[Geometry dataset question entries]

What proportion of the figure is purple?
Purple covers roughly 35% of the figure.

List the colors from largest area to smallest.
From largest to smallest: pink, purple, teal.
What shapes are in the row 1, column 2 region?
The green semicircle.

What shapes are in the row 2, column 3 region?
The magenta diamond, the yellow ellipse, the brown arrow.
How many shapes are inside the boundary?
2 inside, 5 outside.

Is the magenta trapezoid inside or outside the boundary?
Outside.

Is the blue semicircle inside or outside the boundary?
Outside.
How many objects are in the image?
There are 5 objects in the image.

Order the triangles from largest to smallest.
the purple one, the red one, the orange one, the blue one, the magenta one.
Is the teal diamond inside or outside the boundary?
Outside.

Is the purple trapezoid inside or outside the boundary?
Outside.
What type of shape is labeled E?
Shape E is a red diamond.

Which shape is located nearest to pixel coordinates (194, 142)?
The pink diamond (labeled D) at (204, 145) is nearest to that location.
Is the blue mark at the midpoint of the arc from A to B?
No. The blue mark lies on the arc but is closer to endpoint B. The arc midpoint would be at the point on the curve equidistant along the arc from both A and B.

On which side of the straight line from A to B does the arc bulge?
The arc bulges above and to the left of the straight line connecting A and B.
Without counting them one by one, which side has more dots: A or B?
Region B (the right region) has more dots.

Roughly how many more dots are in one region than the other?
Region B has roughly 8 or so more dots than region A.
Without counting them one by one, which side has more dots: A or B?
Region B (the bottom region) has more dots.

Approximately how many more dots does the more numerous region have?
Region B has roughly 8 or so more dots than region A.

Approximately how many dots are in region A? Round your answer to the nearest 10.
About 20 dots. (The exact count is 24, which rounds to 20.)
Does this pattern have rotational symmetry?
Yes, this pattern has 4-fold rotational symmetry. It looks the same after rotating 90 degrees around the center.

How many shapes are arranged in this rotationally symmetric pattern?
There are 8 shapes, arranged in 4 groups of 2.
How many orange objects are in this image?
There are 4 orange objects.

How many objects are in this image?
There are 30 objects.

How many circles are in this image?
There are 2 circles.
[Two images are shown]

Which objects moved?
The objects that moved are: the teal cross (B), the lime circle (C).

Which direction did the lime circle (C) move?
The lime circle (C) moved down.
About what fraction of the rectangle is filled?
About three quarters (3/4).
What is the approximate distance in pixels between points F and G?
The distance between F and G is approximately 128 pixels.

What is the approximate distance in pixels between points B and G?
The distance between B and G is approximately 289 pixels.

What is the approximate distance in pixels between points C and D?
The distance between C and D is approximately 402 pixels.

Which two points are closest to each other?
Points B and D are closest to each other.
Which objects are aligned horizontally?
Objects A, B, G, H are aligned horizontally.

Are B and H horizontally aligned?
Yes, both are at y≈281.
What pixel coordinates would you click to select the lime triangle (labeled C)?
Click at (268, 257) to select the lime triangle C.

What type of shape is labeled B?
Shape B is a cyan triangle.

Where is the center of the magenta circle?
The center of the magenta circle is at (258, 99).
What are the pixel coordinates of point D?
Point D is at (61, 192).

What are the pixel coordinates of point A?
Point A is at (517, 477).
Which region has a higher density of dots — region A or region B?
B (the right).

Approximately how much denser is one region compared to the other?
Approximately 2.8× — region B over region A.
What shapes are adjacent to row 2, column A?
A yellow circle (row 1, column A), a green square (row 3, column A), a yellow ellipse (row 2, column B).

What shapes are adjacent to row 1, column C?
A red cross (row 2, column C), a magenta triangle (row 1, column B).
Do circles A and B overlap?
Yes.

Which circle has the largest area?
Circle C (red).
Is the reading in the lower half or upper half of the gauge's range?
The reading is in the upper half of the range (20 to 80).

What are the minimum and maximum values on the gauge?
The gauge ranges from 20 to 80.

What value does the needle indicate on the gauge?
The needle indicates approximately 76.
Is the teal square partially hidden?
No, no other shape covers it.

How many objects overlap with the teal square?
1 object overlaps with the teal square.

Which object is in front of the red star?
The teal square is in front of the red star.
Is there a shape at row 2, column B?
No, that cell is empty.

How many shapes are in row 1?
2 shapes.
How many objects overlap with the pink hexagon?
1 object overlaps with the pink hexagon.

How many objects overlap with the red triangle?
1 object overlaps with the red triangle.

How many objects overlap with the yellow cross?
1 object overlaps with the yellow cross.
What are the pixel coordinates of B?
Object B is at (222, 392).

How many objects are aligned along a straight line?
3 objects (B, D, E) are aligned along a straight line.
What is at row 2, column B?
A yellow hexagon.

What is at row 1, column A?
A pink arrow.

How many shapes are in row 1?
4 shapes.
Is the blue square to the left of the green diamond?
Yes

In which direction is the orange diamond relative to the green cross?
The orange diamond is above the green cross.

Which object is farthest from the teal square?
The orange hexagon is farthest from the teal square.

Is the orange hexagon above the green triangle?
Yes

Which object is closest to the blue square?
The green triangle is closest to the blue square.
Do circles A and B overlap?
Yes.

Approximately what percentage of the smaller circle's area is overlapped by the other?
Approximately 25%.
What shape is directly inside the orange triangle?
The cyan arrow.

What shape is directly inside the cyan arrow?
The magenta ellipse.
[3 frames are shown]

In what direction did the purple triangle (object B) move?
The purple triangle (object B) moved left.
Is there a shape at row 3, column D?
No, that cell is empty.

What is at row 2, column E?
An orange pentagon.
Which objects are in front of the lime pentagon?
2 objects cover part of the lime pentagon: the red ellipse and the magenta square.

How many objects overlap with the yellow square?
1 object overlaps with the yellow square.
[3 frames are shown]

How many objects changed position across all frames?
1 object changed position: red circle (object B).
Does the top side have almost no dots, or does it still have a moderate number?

[DIRECTIVE] Reproduce the listing in full. Keep it exactly as written.

[TASK RESULT]
What proportion of the figure is purple?
Purple covers roughly 35% of the figure.

List the colors from largest area to smallest.
From largest to smallest: pink, purple, teal.
What shapes are in the row 1, column 2 region?
The green semicircle.

What shapes are in the row 2, column 3 region?
The magenta diamond, the yellow ellipse, the brown arrow.
How many shapes are inside the boundary?
2 inside, 5 outside.

Is the magenta trapezoid inside or outside the boundary?
Outside.

Is the blue semicircle inside or outside the boundary?
Outside.
How many objects are in the image?
There are 5 objects in the image.

Order the triangles from largest to smallest.
the purple one, the red one, the orange one, the blue one, the magenta one.
Is the teal diamond inside or outside the boundary?
Outside.

Is the purple trapezoid inside or outside the boundary?
Outside.
What type of shape is labeled E?
Shape E is a red diamond.

Which shape is located nearest to pixel coordinates (194, 142)?
The pink diamond (labeled D) at (204, 145) is nearest to that location.
Is the blue mark at the midpoint of the arc from A to B?
No. The blue mark lies on the arc but is closer to endpoint B. The arc midpoint would be at the point on the curve equidistant along the arc from both A and B.

On which side of the straight line from A to B does the arc bulge?
The arc bulges above and to the left of the straight line connecting A and B.
Without counting them one by one, which side has more dots: A or B?
Region B (the right region) has more dots.

Roughly how many more dots are in one region than the other?
Region B has roughly 8 or so more dots than region A.
Without counting them one by one, which side has more dots: A or B?
Region B (the bottom region) has more dots.

Approximately how many more dots does the more numerous region have?
Region B has roughly 8 or so more dots than region A.

Approximately how many dots are in region A? Round your answer to the nearest 10.
About 20 dots. (The exact count is 24, which rounds to 20.)
Does this pattern have rotational symmetry?
Yes, this pattern has 4-fold rotational symmetry. It looks the same after rotating 90 degrees around the center.

How many shapes are arranged in this rotationally symmetric pattern?
There are 8 shapes, arranged in 4 groups of 2.
How many orange objects are in this image?
There are 4 orange objects.

How many objects are in this image?
There are 30 objects.

How many circles are in this image?
There are 2 circles.
[Two images are shown]

Which objects moved?
The objects that moved are: the teal cross (B), the lime circle (C).

Which direction did the lime circle (C) move?
The lime circle (C) moved down.
About what fraction of the rectangle is filled?
About three quarters (3/4).
What is the approximate distance in pixels between points F and G?
The distance between F and G is approximately 128 pixels.

What is the approximate distance in pixels between points B and G?
The distance between B and G is approximately 289 pixels.

What is the approximate distance in pixels between points C and D?
The distance between C and D is approximately 402 pixels.

Which two points are closest to each other?
Points B and D are closest to each other.
Which objects are aligned horizontally?
Objects A, B, G, H are aligned horizontally.

Are B and H horizontally aligned?
Yes, both are at y≈281.
What pixel coordinates would you click to select the lime triangle (labeled C)?
Click at (268, 257) to select the lime triangle C.

What type of shape is labeled B?
Shape B is a cyan triangle.

Where is the center of the magenta circle?
The center of the magenta circle is at (258, 99).
What are the pixel coordinates of point D?
Point D is at (61, 192).

What are the pixel coordinates of point A?
Point A is at (517, 477).
Which region has a higher density of dots — region A or region B?
B (the right).

Approximately how much denser is one region compared to the other?
Approximately 2.8× — region B over region A.
What shapes are adjacent to row 2, column A?
A yellow circle (row 1, column A), a green square (row 3, column A), a yellow ellipse (row 2, column B).

What shapes are adjacent to row 1, column C?
A red cross (row 2, column C), a magenta triangle (row 1, column B).
Do circles A and B overlap?
Yes.

Which circle has the largest area?
Circle C (red).
Is the reading in the lower half or upper half of the gauge's range?
The reading is in the upper half of the range (20 to 80).

What are the minimum and maximum values on the gauge?
The gauge ranges from 20 to 80.

What value does the needle indicate on the gauge?
The needle indicates approximately 76.
Is the teal square partially hidden?
No, no other shape covers it.

How many objects overlap with the teal square?
1 object overlaps with the teal square.

Which object is in front of the red star?
The teal square is in front of the red star.
Is there a shape at row 2, column B?
No, that cell is empty.

How many shapes are in row 1?
2 shapes.
How many objects overlap with the pink hexagon?
1 object overlaps with the pink hexagon.

How many objects overlap with the red triangle?
1 object overlaps with the red triangle.

How many objects overlap with the yellow cross?
1 object overlaps with the yellow cross.
What are the pixel coordinates of B?
Object B is at (222, 392).

How many objects are aligned along a straight line?
3 objects (B, D, E) are aligned along a straight line.
What is at row 2, column B?
A yellow hexagon.

What is at row 1, column A?
A pink arrow.

How many shapes are in row 1?
4 shapes.
Is the blue square to the left of the green diamond?
Yes

In which direction is the orange diamond relative to the green cross?
The orange diamond is above the green cross.

Which object is farthest from the teal square?
The orange hexagon is farthest from the teal square.

Is the orange hexagon above the green triangle?
Yes

Which object is closest to the blue square?
The green triangle is closest to the blue square.
Do circles A and B overlap?
Yes.

Approximately what percentage of the smaller circle's area is overlapped by the other?
Approximately 25%.
What shape is directly inside the orange triangle?
The cyan arrow.

What shape is directly inside the cyan arrow?
The magenta ellipse.
[3 frames are shown]

In what direction did the purple triangle (object B) move?
The purple triangle (object B) moved left.
Is there a shape at row 3, column D?
No, that cell is empty.

What is at row 2, column E?
An orange pentagon.
Which objects are in front of the lime pentagon?
2 objects cover part of the lime pentagon: the red ellipse and the magenta square.

How many objects overlap with the yellow square?
1 object overlaps with the yellow square.
[3 frames are shown]

How many objects changed position across all frames?
1 object changed position: red circle (object B).
Does the top side have almost no dots, or does it still have a moderate number?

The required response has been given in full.